__Record set__:
"""

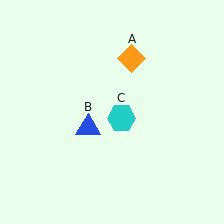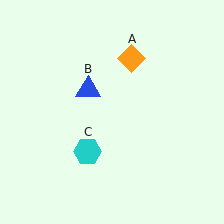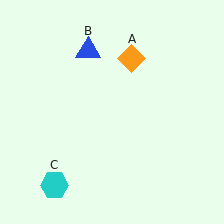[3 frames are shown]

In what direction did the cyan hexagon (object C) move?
The cyan hexagon (object C) moved down and to the left.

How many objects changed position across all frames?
2 objects changed position: blue triangle (object B), cyan hexagon (object C).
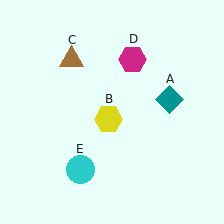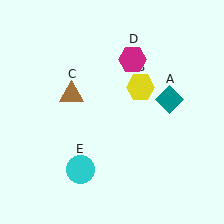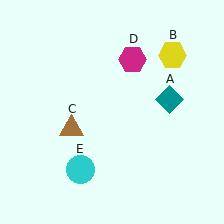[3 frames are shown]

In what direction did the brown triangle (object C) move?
The brown triangle (object C) moved down.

"""

__Prompt__: Every entry above should be duplicated exactly. Do not include the images.

__Answer to this problem__:
[3 frames are shown]

In what direction did the cyan hexagon (object C) move?
The cyan hexagon (object C) moved down and to the left.

How many objects changed position across all frames?
2 objects changed position: blue triangle (object B), cyan hexagon (object C).
[3 frames are shown]

In what direction did the brown triangle (object C) move?
The brown triangle (object C) moved down.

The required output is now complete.